• [Record extracts]:
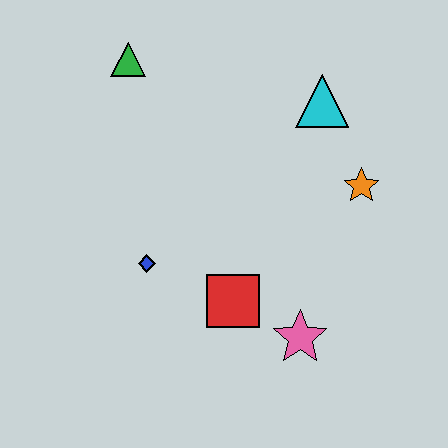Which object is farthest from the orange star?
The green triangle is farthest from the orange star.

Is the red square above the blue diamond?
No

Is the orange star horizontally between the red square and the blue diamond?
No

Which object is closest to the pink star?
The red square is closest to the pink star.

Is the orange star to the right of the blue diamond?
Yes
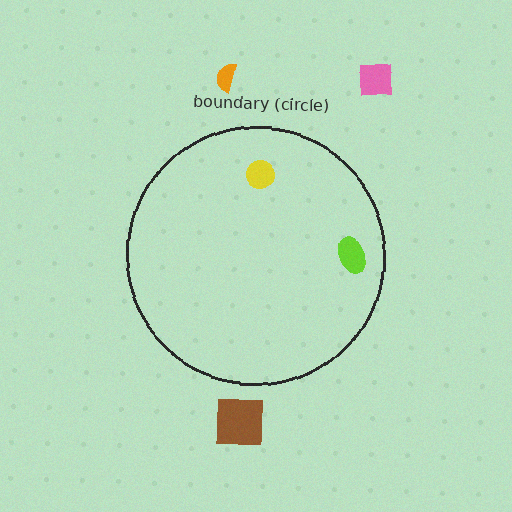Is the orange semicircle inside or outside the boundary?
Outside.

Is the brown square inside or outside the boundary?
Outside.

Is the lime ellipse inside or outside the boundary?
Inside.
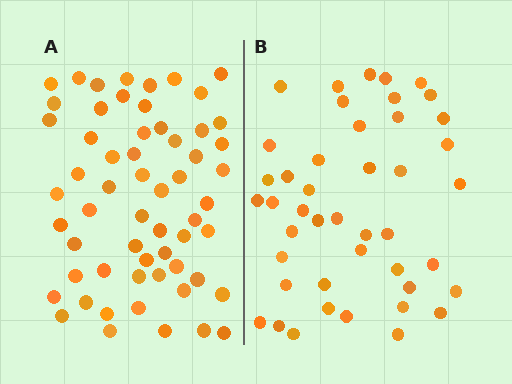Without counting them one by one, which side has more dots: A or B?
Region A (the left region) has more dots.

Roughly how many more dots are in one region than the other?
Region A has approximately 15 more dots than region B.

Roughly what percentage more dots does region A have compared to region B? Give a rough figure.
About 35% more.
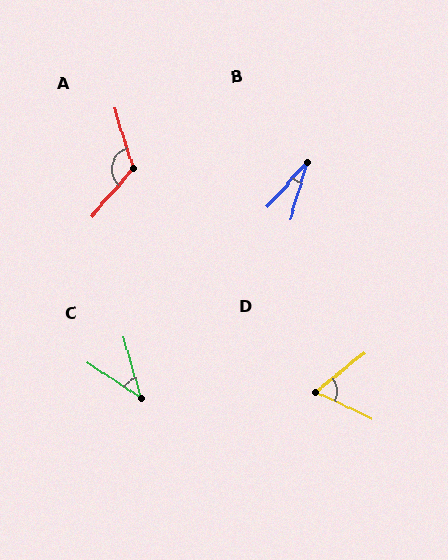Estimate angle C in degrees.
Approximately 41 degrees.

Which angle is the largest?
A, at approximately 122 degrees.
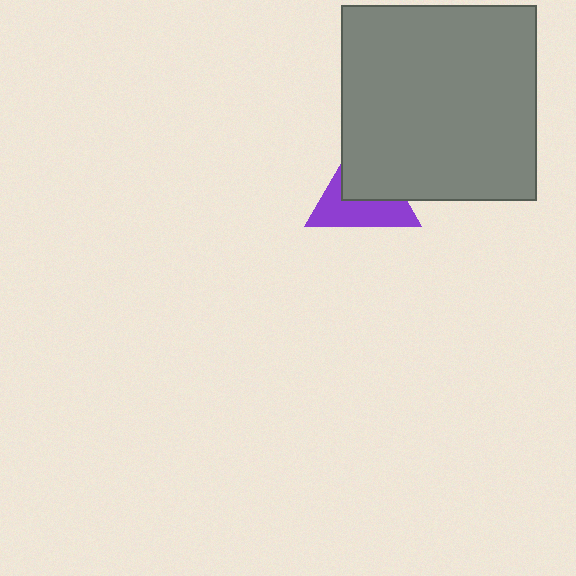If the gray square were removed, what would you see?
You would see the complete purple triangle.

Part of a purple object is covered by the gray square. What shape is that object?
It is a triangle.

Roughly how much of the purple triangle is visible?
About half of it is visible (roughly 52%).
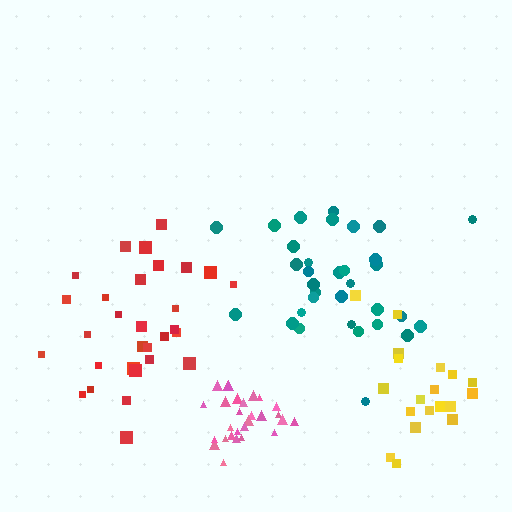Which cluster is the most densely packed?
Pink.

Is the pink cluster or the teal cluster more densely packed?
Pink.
--
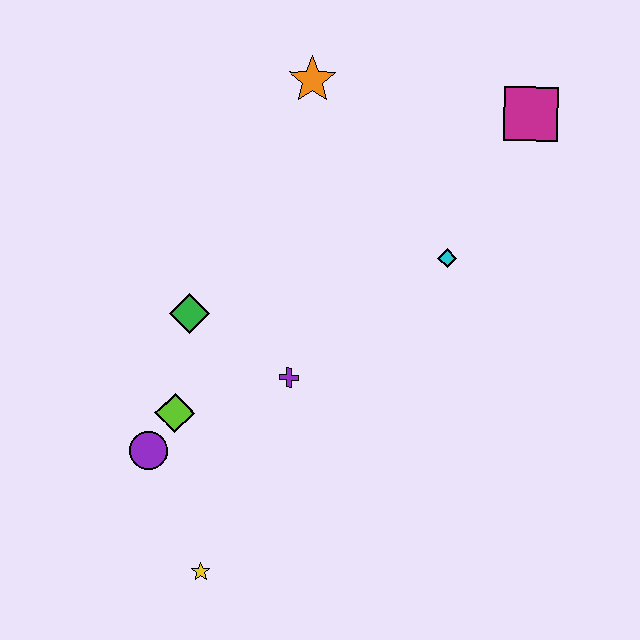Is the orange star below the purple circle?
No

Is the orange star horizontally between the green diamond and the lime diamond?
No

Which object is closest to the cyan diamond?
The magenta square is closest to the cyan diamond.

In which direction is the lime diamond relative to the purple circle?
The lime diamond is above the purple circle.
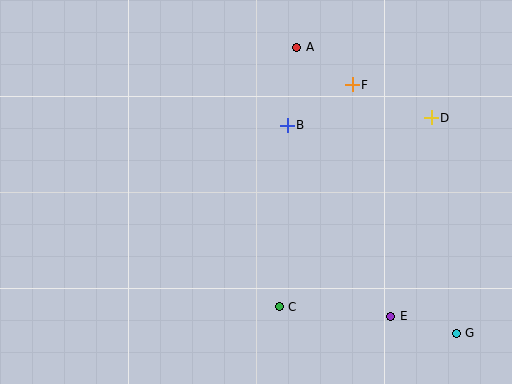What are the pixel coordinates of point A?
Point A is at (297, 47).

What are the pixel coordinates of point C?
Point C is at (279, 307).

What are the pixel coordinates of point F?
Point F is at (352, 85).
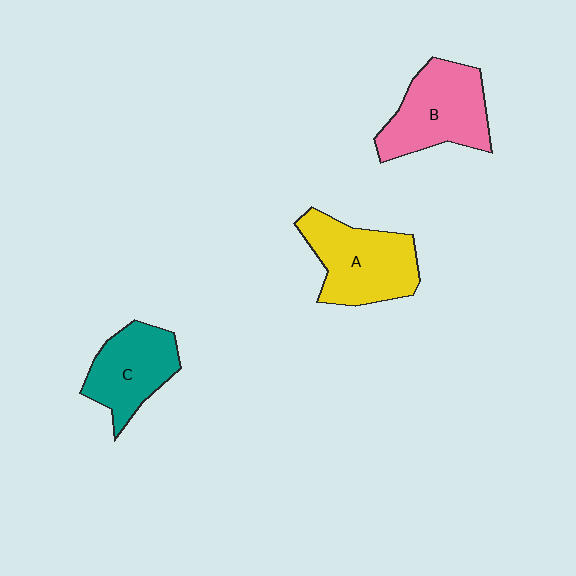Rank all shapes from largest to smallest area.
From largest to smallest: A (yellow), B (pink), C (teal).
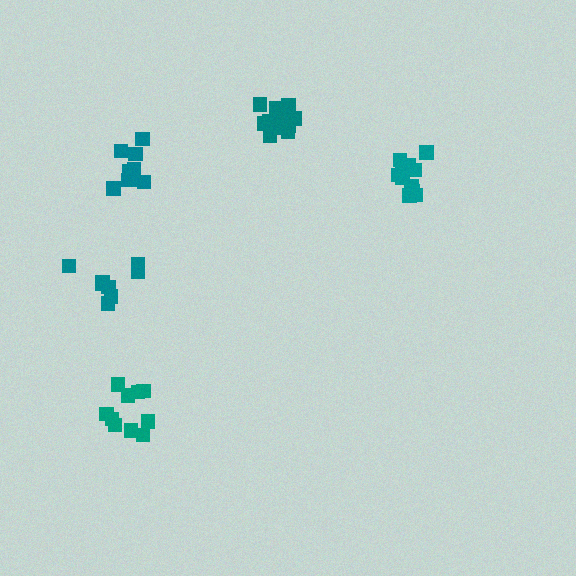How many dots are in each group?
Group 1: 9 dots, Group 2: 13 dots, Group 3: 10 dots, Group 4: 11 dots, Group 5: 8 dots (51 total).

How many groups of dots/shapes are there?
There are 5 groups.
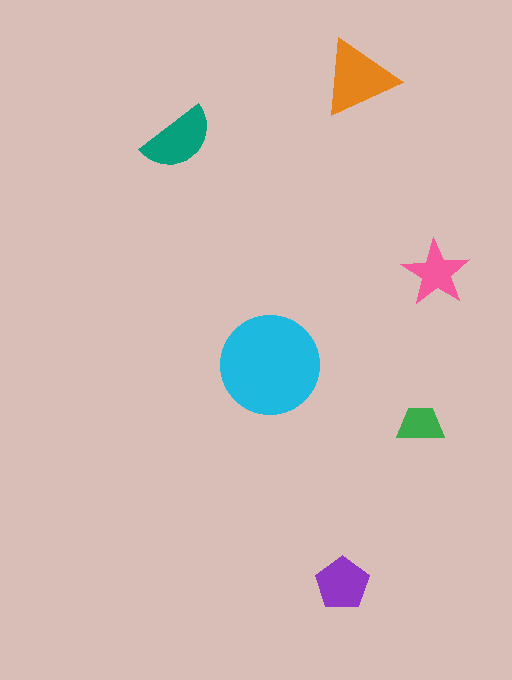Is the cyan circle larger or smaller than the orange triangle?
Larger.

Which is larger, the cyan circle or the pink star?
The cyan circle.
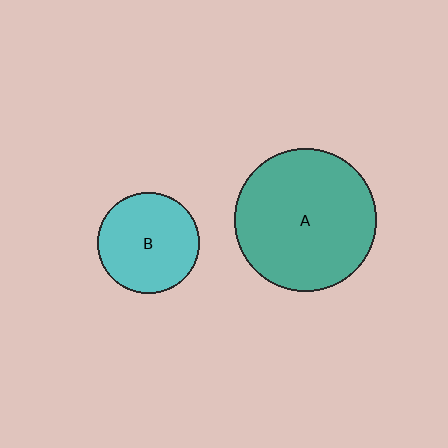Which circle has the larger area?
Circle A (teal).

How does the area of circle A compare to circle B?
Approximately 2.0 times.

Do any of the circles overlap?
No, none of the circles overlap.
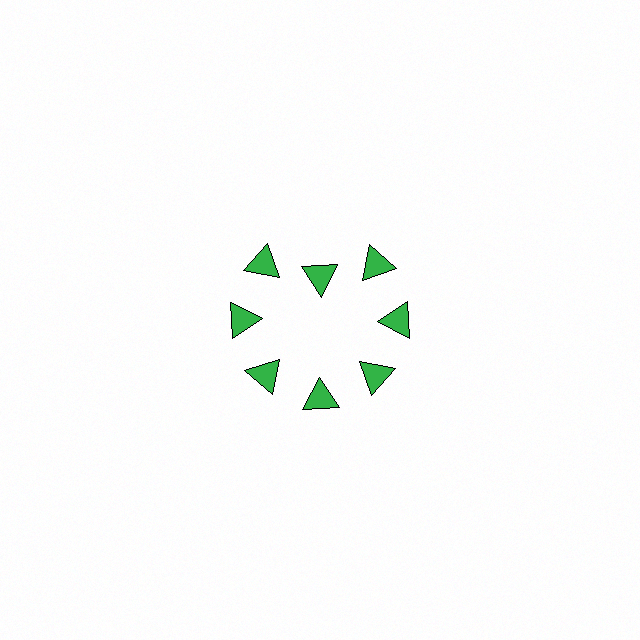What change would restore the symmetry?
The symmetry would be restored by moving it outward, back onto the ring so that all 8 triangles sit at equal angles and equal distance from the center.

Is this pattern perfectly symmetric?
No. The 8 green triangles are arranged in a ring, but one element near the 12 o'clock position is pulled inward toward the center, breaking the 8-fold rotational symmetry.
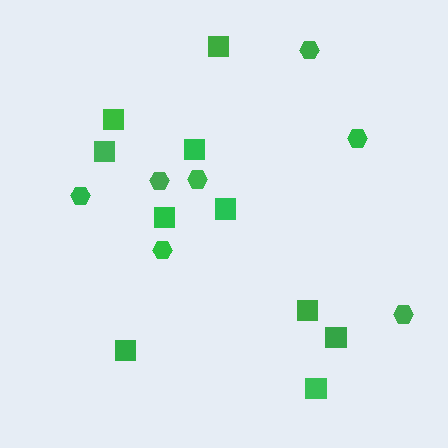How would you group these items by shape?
==
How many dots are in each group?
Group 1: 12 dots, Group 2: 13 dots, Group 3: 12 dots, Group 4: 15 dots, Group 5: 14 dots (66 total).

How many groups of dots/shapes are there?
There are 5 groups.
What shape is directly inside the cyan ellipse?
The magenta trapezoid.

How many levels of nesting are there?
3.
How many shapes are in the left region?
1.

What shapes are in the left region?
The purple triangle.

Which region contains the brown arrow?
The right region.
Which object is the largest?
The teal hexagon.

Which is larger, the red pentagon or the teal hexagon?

• [What needs to be done]: Copy exactly the stretch of lines that starts at the line holding "Which object is closest to the cyan diamond?" and ends at the line holding "How would you group these items by shape?". Drop the pictures.

• [The solution]:
Which object is closest to the cyan diamond?
The magenta square is closest to the cyan diamond.

In which direction is the lime diamond relative to the purple circle?
The lime diamond is above the purple circle.
What are the pixel coordinates of point A?
Point A is at (297, 47).

What are the pixel coordinates of point C?
Point C is at (279, 307).

What are the pixel coordinates of point F?
Point F is at (352, 85).
Rank all shapes from largest to smallest area.
From largest to smallest: A (yellow), B (pink), C (teal).
How many dots are in each group?
Group 1: 9 dots, Group 2: 13 dots, Group 3: 10 dots, Group 4: 11 dots, Group 5: 8 dots (51 total).

How many groups of dots/shapes are there?
There are 5 groups.
Is the cyan circle larger or smaller than the orange triangle?
Larger.

Which is larger, the cyan circle or the pink star?
The cyan circle.
Which circle has the larger area?
Circle A (teal).

How does the area of circle A compare to circle B?
Approximately 2.0 times.

Do any of the circles overlap?
No, none of the circles overlap.
What change would restore the symmetry?
The symmetry would be restored by moving it outward, back onto the ring so that all 8 triangles sit at equal angles and equal distance from the center.

Is this pattern perfectly symmetric?
No. The 8 green triangles are arranged in a ring, but one element near the 12 o'clock position is pulled inward toward the center, breaking the 8-fold rotational symmetry.
How would you group these items by shape?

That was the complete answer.